> [What you have to do]:
Keep the wording of each record exactly the same when you repeat it, and leave out pictures.

> [Items from a dataset]:
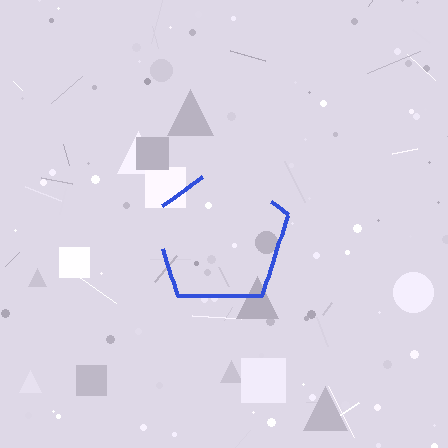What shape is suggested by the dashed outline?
The dashed outline suggests a pentagon.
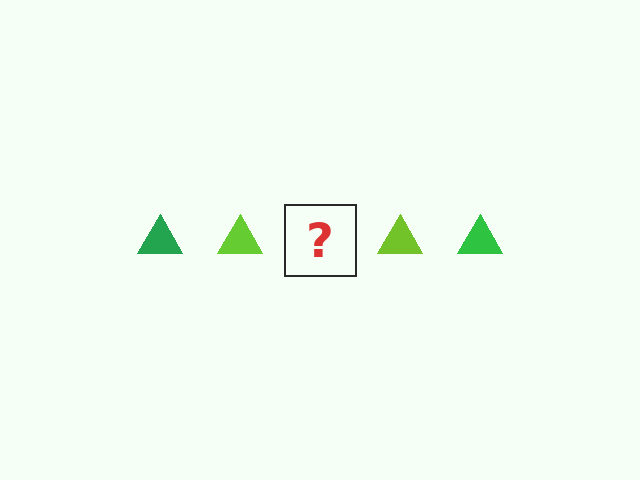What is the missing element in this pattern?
The missing element is a green triangle.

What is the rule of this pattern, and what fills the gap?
The rule is that the pattern cycles through green, lime triangles. The gap should be filled with a green triangle.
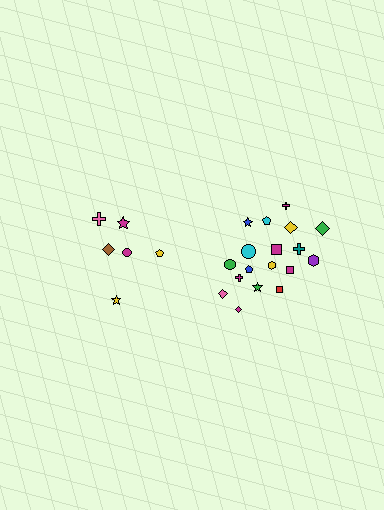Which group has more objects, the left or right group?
The right group.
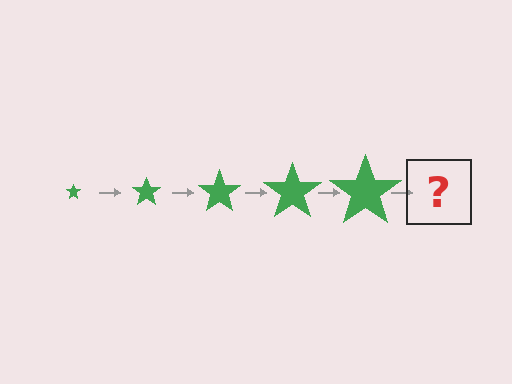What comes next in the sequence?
The next element should be a green star, larger than the previous one.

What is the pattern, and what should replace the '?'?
The pattern is that the star gets progressively larger each step. The '?' should be a green star, larger than the previous one.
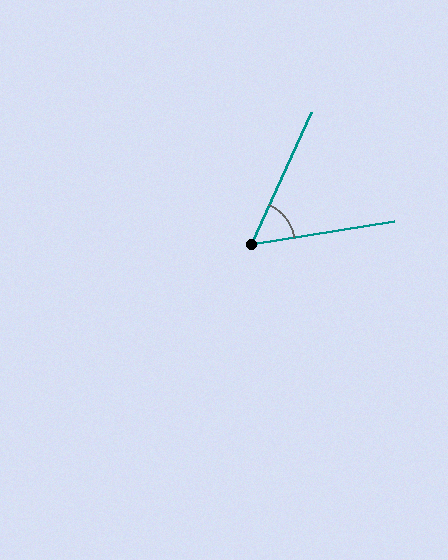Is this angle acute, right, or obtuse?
It is acute.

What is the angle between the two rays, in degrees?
Approximately 56 degrees.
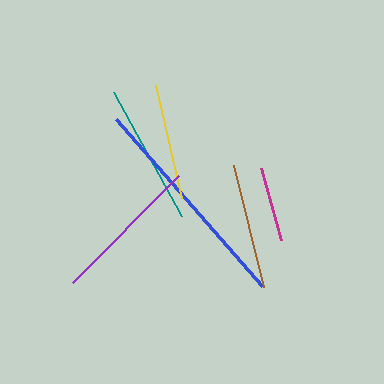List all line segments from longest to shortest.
From longest to shortest: blue, purple and teal (about equal), brown and yellow (about equal), magenta.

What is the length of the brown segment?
The brown segment is approximately 126 pixels long.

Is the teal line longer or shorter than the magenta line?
The teal line is longer than the magenta line.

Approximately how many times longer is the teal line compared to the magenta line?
The teal line is approximately 1.9 times the length of the magenta line.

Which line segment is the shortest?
The magenta line is the shortest at approximately 75 pixels.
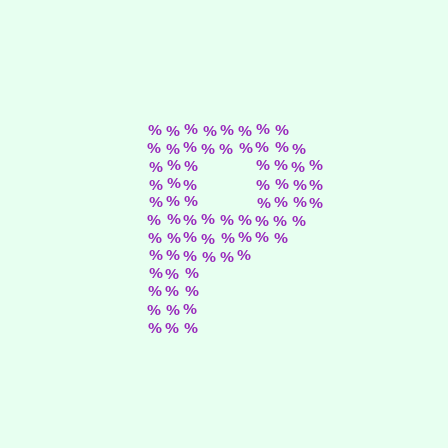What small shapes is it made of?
It is made of small percent signs.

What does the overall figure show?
The overall figure shows the letter P.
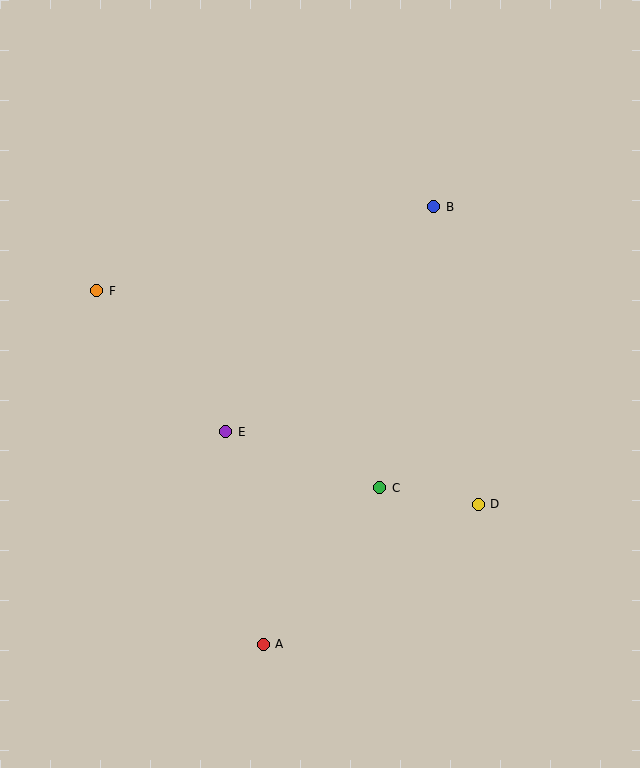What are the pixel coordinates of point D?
Point D is at (478, 505).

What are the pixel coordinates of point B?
Point B is at (434, 207).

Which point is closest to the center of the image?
Point E at (226, 432) is closest to the center.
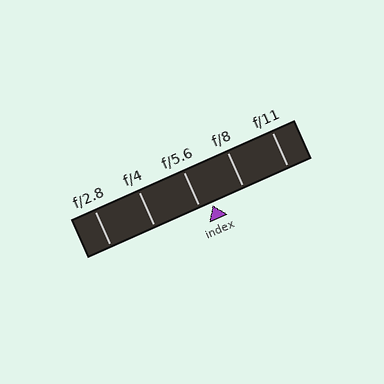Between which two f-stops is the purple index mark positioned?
The index mark is between f/5.6 and f/8.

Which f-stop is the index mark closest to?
The index mark is closest to f/5.6.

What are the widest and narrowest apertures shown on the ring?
The widest aperture shown is f/2.8 and the narrowest is f/11.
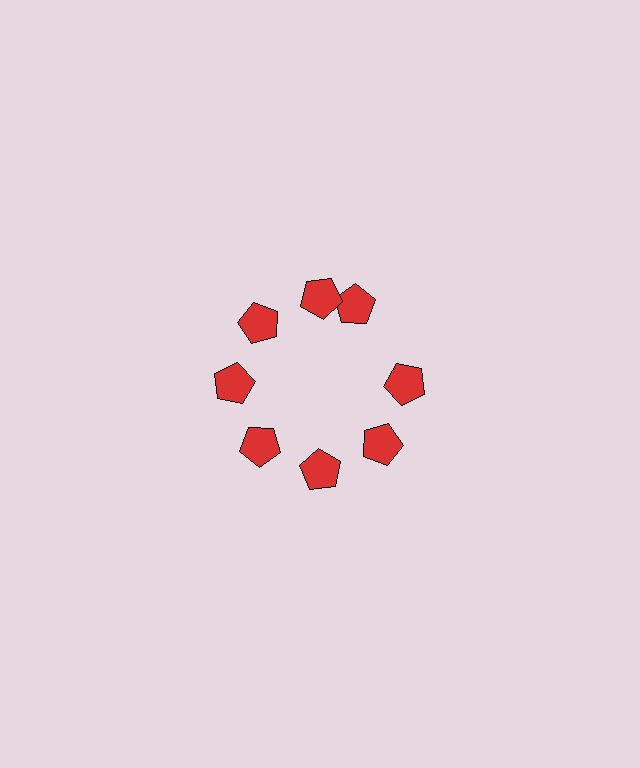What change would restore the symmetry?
The symmetry would be restored by rotating it back into even spacing with its neighbors so that all 8 pentagons sit at equal angles and equal distance from the center.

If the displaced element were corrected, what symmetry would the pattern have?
It would have 8-fold rotational symmetry — the pattern would map onto itself every 45 degrees.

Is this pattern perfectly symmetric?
No. The 8 red pentagons are arranged in a ring, but one element near the 2 o'clock position is rotated out of alignment along the ring, breaking the 8-fold rotational symmetry.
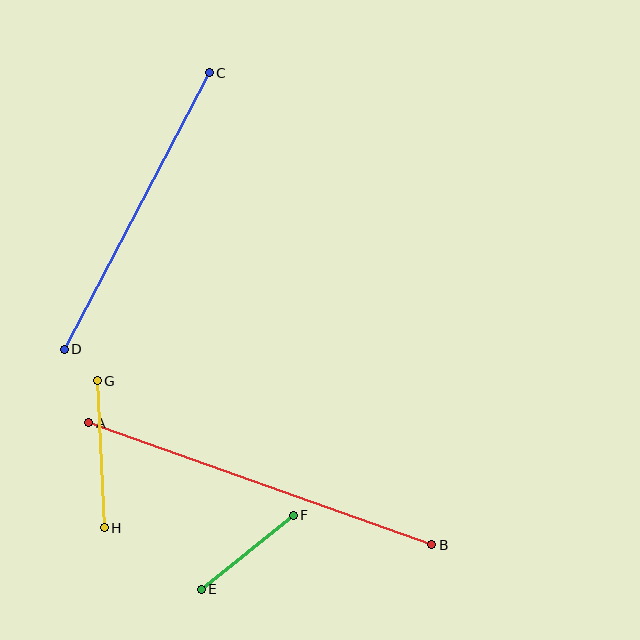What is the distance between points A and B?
The distance is approximately 364 pixels.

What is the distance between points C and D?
The distance is approximately 312 pixels.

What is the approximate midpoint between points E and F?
The midpoint is at approximately (247, 552) pixels.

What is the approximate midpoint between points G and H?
The midpoint is at approximately (101, 454) pixels.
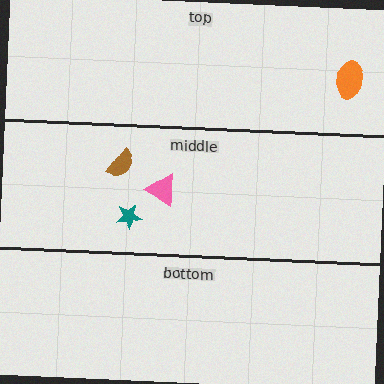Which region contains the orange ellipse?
The top region.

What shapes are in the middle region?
The pink triangle, the brown semicircle, the teal star.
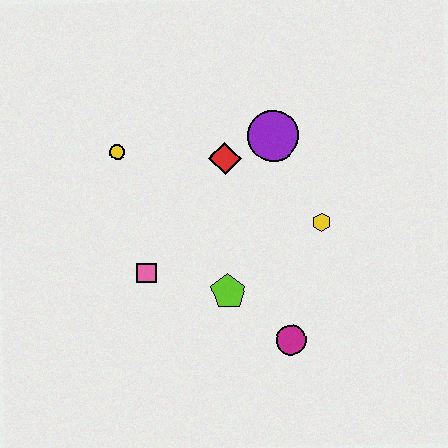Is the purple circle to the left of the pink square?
No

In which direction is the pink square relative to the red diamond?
The pink square is below the red diamond.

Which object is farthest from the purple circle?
The magenta circle is farthest from the purple circle.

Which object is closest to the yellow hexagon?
The purple circle is closest to the yellow hexagon.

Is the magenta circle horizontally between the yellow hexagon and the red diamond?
Yes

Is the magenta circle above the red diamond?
No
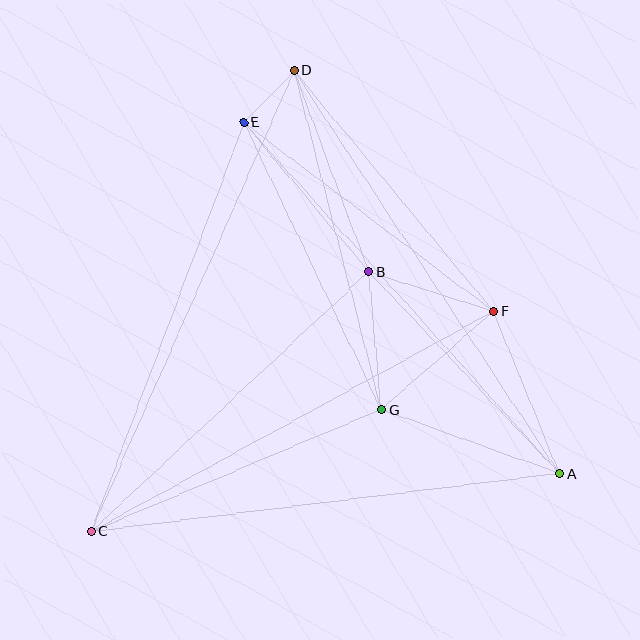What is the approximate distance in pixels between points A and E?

> [Solution for this task]:
What shape is suggested by the dashed outline?
The dashed outline suggests a pentagon.
What is the missing element in this pattern?
The missing element is a green triangle.

What is the rule of this pattern, and what fills the gap?
The rule is that the pattern cycles through green, lime triangles. The gap should be filled with a green triangle.
Which group has more objects, the left or right group?
The right group.
What comes next in the sequence?
The next element should be a green star, larger than the previous one.

What is the pattern, and what should replace the '?'?
The pattern is that the star gets progressively larger each step. The '?' should be a green star, larger than the previous one.
Is this angle acute, right, or obtuse?
It is acute.

What is the angle between the two rays, in degrees?
Approximately 56 degrees.
List all line segments from longest to shortest.
From longest to shortest: blue, purple and teal (about equal), brown and yellow (about equal), magenta.

What is the length of the brown segment?
The brown segment is approximately 126 pixels long.

Is the teal line longer or shorter than the magenta line?
The teal line is longer than the magenta line.

Approximately how many times longer is the teal line compared to the magenta line?
The teal line is approximately 1.9 times the length of the magenta line.

Which line segment is the shortest?
The magenta line is the shortest at approximately 75 pixels.
What small shapes is it made of?
It is made of small percent signs.

What does the overall figure show?
The overall figure shows the letter P.
What are the pixel coordinates of point D?
Point D is at (478, 505).

What are the pixel coordinates of point B?
Point B is at (434, 207).

Which point is closest to the center of the image?
Point E at (226, 432) is closest to the center.
Between which two f-stops is the purple index mark positioned?
The index mark is between f/5.6 and f/8.

Which f-stop is the index mark closest to?
The index mark is closest to f/5.6.

What are the widest and narrowest apertures shown on the ring?
The widest aperture shown is f/2.8 and the narrowest is f/11.
What change would restore the symmetry?
The symmetry would be restored by rotating it back into even spacing with its neighbors so that all 8 pentagons sit at equal angles and equal distance from the center.

If the displaced element were corrected, what symmetry would the pattern have?
It would have 8-fold rotational symmetry — the pattern would map onto itself every 45 degrees.

Is this pattern perfectly symmetric?
No. The 8 red pentagons are arranged in a ring, but one element near the 2 o'clock position is rotated out of alignment along the ring, breaking the 8-fold rotational symmetry.
What is the distance between points A and B?
The distance is approximately 364 pixels.

What is the distance between points C and D?
The distance is approximately 312 pixels.

What is the approximate midpoint between points E and F?
The midpoint is at approximately (247, 552) pixels.

What is the approximate midpoint between points G and H?
The midpoint is at approximately (101, 454) pixels.
Which region contains the orange ellipse?
The top region.

What shapes are in the middle region?
The pink triangle, the brown semicircle, the teal star.
Is the purple circle to the left of the pink square?
No

In which direction is the pink square relative to the red diamond?
The pink square is below the red diamond.

Which object is farthest from the purple circle?
The magenta circle is farthest from the purple circle.

Which object is closest to the yellow hexagon?
The purple circle is closest to the yellow hexagon.

Is the magenta circle horizontally between the yellow hexagon and the red diamond?
Yes

Is the magenta circle above the red diamond?
No
What is the approximate distance in pixels between points A and E?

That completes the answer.